======== Provided material ========

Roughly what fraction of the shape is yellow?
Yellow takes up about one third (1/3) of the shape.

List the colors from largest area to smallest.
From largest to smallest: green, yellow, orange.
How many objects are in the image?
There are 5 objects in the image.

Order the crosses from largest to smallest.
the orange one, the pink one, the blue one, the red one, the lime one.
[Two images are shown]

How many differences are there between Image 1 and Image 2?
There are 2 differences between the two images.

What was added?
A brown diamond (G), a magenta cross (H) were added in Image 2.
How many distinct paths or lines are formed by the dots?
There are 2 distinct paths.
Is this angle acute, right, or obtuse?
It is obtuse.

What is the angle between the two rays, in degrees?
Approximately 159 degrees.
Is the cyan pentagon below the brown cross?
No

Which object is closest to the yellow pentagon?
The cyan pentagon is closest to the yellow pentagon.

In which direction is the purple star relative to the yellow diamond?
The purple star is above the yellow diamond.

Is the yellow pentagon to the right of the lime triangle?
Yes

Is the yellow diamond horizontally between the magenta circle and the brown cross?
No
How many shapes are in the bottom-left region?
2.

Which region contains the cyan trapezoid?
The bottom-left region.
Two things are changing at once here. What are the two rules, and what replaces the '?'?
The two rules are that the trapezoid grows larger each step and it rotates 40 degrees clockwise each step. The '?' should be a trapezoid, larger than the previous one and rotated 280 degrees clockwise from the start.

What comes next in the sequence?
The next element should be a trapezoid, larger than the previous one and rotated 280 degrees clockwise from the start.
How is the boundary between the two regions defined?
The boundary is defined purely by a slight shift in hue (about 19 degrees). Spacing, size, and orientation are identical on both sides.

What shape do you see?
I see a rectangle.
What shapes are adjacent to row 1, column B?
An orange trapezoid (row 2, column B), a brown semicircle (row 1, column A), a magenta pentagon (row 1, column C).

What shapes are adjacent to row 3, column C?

========

**What is expected:**
Please output the entire listing exactly as it stands.

**Result below:**
Roughly what fraction of the shape is yellow?
Yellow takes up about one third (1/3) of the shape.

List the colors from largest area to smallest.
From largest to smallest: green, yellow, orange.
How many objects are in the image?
There are 5 objects in the image.

Order the crosses from largest to smallest.
the orange one, the pink one, the blue one, the red one, the lime one.
[Two images are shown]

How many differences are there between Image 1 and Image 2?
There are 2 differences between the two images.

What was added?
A brown diamond (G), a magenta cross (H) were added in Image 2.
How many distinct paths or lines are formed by the dots?
There are 2 distinct paths.
Is this angle acute, right, or obtuse?
It is obtuse.

What is the angle between the two rays, in degrees?
Approximately 159 degrees.
Is the cyan pentagon below the brown cross?
No

Which object is closest to the yellow pentagon?
The cyan pentagon is closest to the yellow pentagon.

In which direction is the purple star relative to the yellow diamond?
The purple star is above the yellow diamond.

Is the yellow pentagon to the right of the lime triangle?
Yes

Is the yellow diamond horizontally between the magenta circle and the brown cross?
No
How many shapes are in the bottom-left region?
2.

Which region contains the cyan trapezoid?
The bottom-left region.
Two things are changing at once here. What are the two rules, and what replaces the '?'?
The two rules are that the trapezoid grows larger each step and it rotates 40 degrees clockwise each step. The '?' should be a trapezoid, larger than the previous one and rotated 280 degrees clockwise from the start.

What comes next in the sequence?
The next element should be a trapezoid, larger than the previous one and rotated 280 degrees clockwise from the start.
How is the boundary between the two regions defined?
The boundary is defined purely by a slight shift in hue (about 19 degrees). Spacing, size, and orientation are identical on both sides.

What shape do you see?
I see a rectangle.
What shapes are adjacent to row 1, column B?
An orange trapezoid (row 2, column B), a brown semicircle (row 1, column A), a magenta pentagon (row 1, column C).

What shapes are adjacent to row 3, column C?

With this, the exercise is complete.